### [PROBLEM TO WORK ON]
Will you extract the entries word for word? Images should not appear in the copy.

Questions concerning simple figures
— begin —

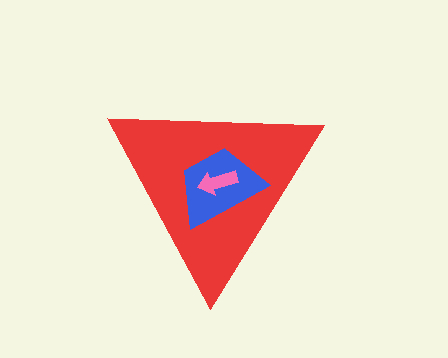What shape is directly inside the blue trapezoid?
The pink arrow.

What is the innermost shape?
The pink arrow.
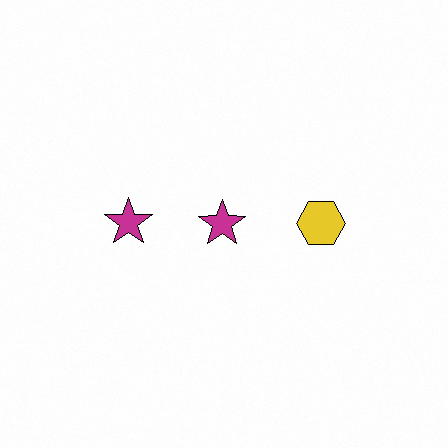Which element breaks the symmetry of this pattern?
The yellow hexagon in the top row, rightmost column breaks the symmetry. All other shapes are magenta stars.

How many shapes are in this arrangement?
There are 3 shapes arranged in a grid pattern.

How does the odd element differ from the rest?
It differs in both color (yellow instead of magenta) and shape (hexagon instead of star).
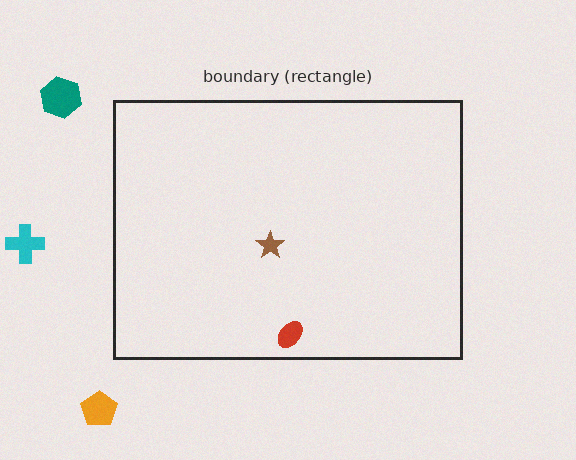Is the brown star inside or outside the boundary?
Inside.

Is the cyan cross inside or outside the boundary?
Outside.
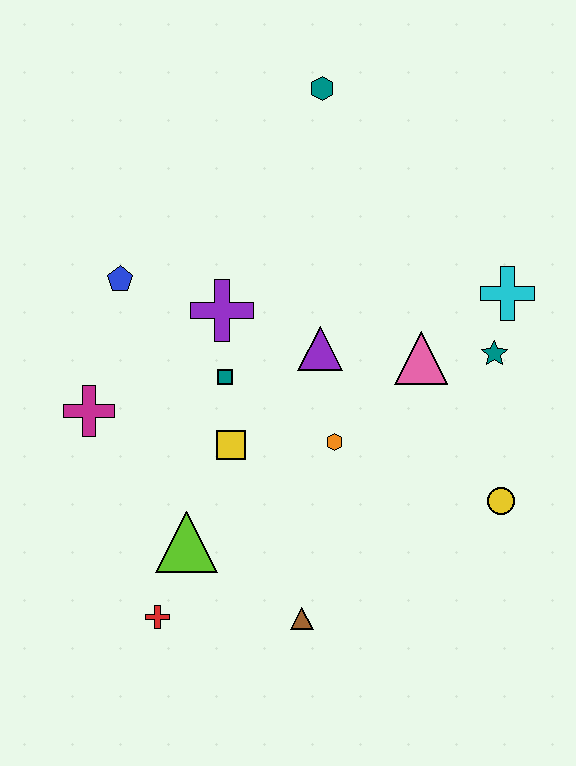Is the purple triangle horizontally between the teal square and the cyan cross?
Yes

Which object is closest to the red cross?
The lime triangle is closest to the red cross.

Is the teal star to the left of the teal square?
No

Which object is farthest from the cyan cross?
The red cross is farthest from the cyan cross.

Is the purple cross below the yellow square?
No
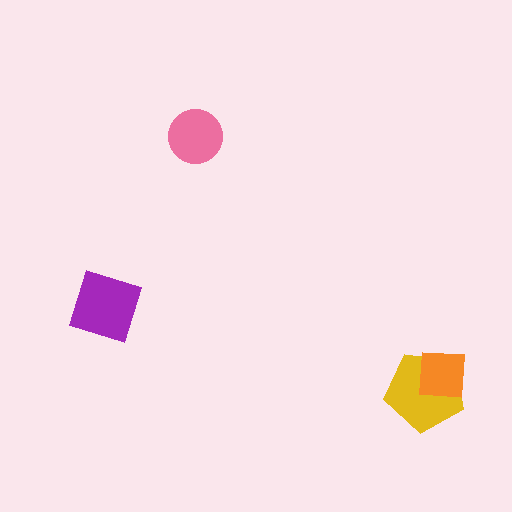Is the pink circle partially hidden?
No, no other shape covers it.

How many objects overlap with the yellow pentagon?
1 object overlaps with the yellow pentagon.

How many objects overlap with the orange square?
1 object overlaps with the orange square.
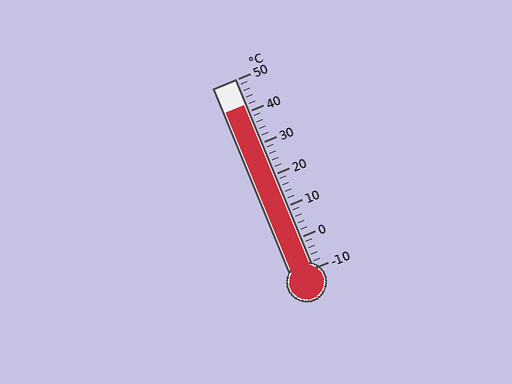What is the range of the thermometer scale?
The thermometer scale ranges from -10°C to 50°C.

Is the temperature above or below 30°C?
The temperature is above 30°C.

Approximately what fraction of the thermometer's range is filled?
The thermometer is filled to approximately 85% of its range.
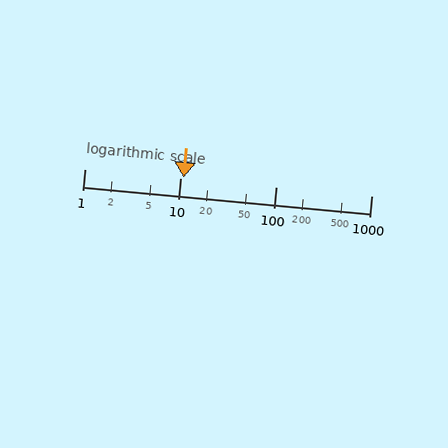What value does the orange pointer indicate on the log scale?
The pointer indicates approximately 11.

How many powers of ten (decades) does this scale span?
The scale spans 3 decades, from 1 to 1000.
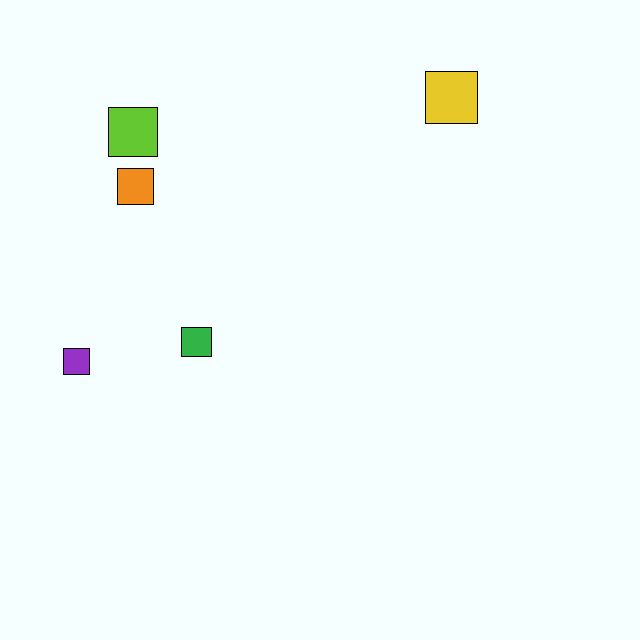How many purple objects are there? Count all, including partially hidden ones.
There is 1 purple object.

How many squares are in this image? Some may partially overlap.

— end —

### [CORRECT RESPONSE]
What shape is directly inside the blue trapezoid?
The pink arrow.

What is the innermost shape?
The pink arrow.
Which element breaks the symmetry of this pattern?
The yellow hexagon in the top row, rightmost column breaks the symmetry. All other shapes are magenta stars.

How many shapes are in this arrangement?
There are 3 shapes arranged in a grid pattern.

How does the odd element differ from the rest?
It differs in both color (yellow instead of magenta) and shape (hexagon instead of star).
Is the brown star inside or outside the boundary?
Inside.

Is the cyan cross inside or outside the boundary?
Outside.
Is the purple triangle horizontally between the teal square and the cyan cross?
Yes

Which object is closest to the red cross?
The lime triangle is closest to the red cross.

Is the teal star to the left of the teal square?
No

Which object is farthest from the cyan cross?
The red cross is farthest from the cyan cross.

Is the purple cross below the yellow square?
No
Is the pink circle partially hidden?
No, no other shape covers it.

How many objects overlap with the yellow pentagon?
1 object overlaps with the yellow pentagon.

How many objects overlap with the orange square?
1 object overlaps with the orange square.
What is the range of the thermometer scale?
The thermometer scale ranges from -10°C to 50°C.

Is the temperature above or below 30°C?
The temperature is above 30°C.

Approximately what fraction of the thermometer's range is filled?
The thermometer is filled to approximately 85% of its range.
What value does the orange pointer indicate on the log scale?
The pointer indicates approximately 11.

How many powers of ten (decades) does this scale span?
The scale spans 3 decades, from 1 to 1000.
How many purple objects are there? Count all, including partially hidden ones.
There is 1 purple object.

How many squares are in this image? Some may partially overlap.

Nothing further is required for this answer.